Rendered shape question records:
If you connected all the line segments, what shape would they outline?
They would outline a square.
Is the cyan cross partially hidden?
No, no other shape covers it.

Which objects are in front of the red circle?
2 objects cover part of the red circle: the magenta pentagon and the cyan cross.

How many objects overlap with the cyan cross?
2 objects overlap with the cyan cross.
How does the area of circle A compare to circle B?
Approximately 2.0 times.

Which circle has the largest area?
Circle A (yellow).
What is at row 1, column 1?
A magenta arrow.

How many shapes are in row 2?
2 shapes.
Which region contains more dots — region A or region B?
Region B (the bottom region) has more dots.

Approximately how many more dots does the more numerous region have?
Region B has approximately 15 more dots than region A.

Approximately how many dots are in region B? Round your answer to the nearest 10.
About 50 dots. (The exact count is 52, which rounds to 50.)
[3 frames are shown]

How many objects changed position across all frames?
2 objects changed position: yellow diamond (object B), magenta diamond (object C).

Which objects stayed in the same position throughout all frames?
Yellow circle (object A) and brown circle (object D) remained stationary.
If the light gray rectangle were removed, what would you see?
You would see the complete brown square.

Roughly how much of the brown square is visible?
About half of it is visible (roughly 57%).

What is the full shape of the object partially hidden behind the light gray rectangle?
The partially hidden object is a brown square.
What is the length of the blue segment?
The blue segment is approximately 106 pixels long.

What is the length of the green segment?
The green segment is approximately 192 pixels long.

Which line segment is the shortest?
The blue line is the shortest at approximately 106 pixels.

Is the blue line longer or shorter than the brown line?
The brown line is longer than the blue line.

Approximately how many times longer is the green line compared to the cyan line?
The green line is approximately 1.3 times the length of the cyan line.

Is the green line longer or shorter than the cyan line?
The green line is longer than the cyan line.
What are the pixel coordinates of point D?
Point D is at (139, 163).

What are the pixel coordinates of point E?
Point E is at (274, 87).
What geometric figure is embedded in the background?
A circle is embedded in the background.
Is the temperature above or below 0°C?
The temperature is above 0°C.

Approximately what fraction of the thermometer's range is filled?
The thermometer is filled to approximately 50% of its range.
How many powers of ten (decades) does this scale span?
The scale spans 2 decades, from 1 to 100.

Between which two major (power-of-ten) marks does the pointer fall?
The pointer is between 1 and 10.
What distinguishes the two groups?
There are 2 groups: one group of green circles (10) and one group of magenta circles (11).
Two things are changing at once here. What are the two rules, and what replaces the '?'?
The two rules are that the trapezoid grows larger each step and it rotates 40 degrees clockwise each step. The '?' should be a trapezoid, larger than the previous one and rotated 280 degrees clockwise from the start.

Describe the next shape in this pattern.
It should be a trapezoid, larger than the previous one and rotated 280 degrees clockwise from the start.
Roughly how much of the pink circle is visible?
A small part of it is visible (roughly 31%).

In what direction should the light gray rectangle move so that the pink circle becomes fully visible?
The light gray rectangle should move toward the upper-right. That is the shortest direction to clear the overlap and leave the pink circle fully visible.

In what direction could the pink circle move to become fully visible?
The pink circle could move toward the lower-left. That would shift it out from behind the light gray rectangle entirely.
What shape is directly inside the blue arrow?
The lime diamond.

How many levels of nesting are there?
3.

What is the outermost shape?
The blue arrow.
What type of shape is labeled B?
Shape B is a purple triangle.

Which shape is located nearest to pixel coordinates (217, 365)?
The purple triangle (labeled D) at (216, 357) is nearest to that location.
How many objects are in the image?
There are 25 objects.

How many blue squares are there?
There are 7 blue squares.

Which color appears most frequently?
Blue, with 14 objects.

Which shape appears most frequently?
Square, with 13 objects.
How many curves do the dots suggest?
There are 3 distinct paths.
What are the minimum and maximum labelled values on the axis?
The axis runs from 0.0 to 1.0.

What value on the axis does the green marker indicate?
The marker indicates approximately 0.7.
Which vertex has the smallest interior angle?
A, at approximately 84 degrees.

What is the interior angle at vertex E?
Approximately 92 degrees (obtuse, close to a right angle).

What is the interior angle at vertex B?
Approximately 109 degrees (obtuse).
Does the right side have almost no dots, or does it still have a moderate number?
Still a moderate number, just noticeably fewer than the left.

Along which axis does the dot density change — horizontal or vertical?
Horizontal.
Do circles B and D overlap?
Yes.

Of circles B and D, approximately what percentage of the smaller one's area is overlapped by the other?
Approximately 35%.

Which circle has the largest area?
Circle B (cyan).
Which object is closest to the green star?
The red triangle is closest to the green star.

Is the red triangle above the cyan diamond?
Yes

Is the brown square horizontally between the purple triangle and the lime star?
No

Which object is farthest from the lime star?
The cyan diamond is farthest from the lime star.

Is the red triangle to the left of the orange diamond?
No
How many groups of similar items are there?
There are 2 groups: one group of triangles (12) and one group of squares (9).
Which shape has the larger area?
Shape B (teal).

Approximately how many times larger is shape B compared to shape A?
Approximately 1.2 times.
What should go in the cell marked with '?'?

**Task to carry out:** From the first line to the last, please quote the material above exactly.

**Result for this task:**
If you connected all the line segments, what shape would they outline?
They would outline a square.
Is the cyan cross partially hidden?
No, no other shape covers it.

Which objects are in front of the red circle?
2 objects cover part of the red circle: the magenta pentagon and the cyan cross.

How many objects overlap with the cyan cross?
2 objects overlap with the cyan cross.
How does the area of circle A compare to circle B?
Approximately 2.0 times.

Which circle has the largest area?
Circle A (yellow).
What is at row 1, column 1?
A magenta arrow.

How many shapes are in row 2?
2 shapes.
Which region contains more dots — region A or region B?
Region B (the bottom region) has more dots.

Approximately how many more dots does the more numerous region have?
Region B has approximately 15 more dots than region A.

Approximately how many dots are in region B? Round your answer to the nearest 10.
About 50 dots. (The exact count is 52, which rounds to 50.)
[3 frames are shown]

How many objects changed position across all frames?
2 objects changed position: yellow diamond (object B), magenta diamond (object C).

Which objects stayed in the same position throughout all frames?
Yellow circle (object A) and brown circle (object D) remained stationary.
If the light gray rectangle were removed, what would you see?
You would see the complete brown square.

Roughly how much of the brown square is visible?
About half of it is visible (roughly 57%).

What is the full shape of the object partially hidden behind the light gray rectangle?
The partially hidden object is a brown square.
What is the length of the blue segment?
The blue segment is approximately 106 pixels long.

What is the length of the green segment?
The green segment is approximately 192 pixels long.

Which line segment is the shortest?
The blue line is the shortest at approximately 106 pixels.

Is the blue line longer or shorter than the brown line?
The brown line is longer than the blue line.

Approximately how many times longer is the green line compared to the cyan line?
The green line is approximately 1.3 times the length of the cyan line.

Is the green line longer or shorter than the cyan line?
The green line is longer than the cyan line.
What are the pixel coordinates of point D?
Point D is at (139, 163).

What are the pixel coordinates of point E?
Point E is at (274, 87).
What geometric figure is embedded in the background?
A circle is embedded in the background.
Is the temperature above or below 0°C?
The temperature is above 0°C.

Approximately what fraction of the thermometer's range is filled?
The thermometer is filled to approximately 50% of its range.
How many powers of ten (decades) does this scale span?
The scale spans 2 decades, from 1 to 100.

Between which two major (power-of-ten) marks does the pointer fall?
The pointer is between 1 and 10.
What distinguishes the two groups?
There are 2 groups: one group of green circles (10) and one group of magenta circles (11).
Two things are changing at once here. What are the two rules, and what replaces the '?'?
The two rules are that the trapezoid grows larger each step and it rotates 40 degrees clockwise each step. The '?' should be a trapezoid, larger than the previous one and rotated 280 degrees clockwise from the start.

Describe the next shape in this pattern.
It should be a trapezoid, larger than the previous one and rotated 280 degrees clockwise from the start.
Roughly how much of the pink circle is visible?
A small part of it is visible (roughly 31%).

In what direction should the light gray rectangle move so that the pink circle becomes fully visible?
The light gray rectangle should move toward the upper-right. That is the shortest direction to clear the overlap and leave the pink circle fully visible.

In what direction could the pink circle move to become fully visible?
The pink circle could move toward the lower-left. That would shift it out from behind the light gray rectangle entirely.
What shape is directly inside the blue arrow?
The lime diamond.

How many levels of nesting are there?
3.

What is the outermost shape?
The blue arrow.
What type of shape is labeled B?
Shape B is a purple triangle.

Which shape is located nearest to pixel coordinates (217, 365)?
The purple triangle (labeled D) at (216, 357) is nearest to that location.
How many objects are in the image?
There are 25 objects.

How many blue squares are there?
There are 7 blue squares.

Which color appears most frequently?
Blue, with 14 objects.

Which shape appears most frequently?
Square, with 13 objects.
How many curves do the dots suggest?
There are 3 distinct paths.
What are the minimum and maximum labelled values on the axis?
The axis runs from 0.0 to 1.0.

What value on the axis does the green marker indicate?
The marker indicates approximately 0.7.
Which vertex has the smallest interior angle?
A, at approximately 84 degrees.

What is the interior angle at vertex E?
Approximately 92 degrees (obtuse, close to a right angle).

What is the interior angle at vertex B?
Approximately 109 degrees (obtuse).
Does the right side have almost no dots, or does it still have a moderate number?
Still a moderate number, just noticeably fewer than the left.

Along which axis does the dot density change — horizontal or vertical?
Horizontal.
Do circles B and D overlap?
Yes.

Of circles B and D, approximately what percentage of the smaller one's area is overlapped by the other?
Approximately 35%.

Which circle has the largest area?
Circle B (cyan).
Which object is closest to the green star?
The red triangle is closest to the green star.

Is the red triangle above the cyan diamond?
Yes

Is the brown square horizontally between the purple triangle and the lime star?
No

Which object is farthest from the lime star?
The cyan diamond is farthest from the lime star.

Is the red triangle to the left of the orange diamond?
No
How many groups of similar items are there?
There are 2 groups: one group of triangles (12) and one group of squares (9).
Which shape has the larger area?
Shape B (teal).

Approximately how many times larger is shape B compared to shape A?
Approximately 1.2 times.
What should go in the cell marked with '?'?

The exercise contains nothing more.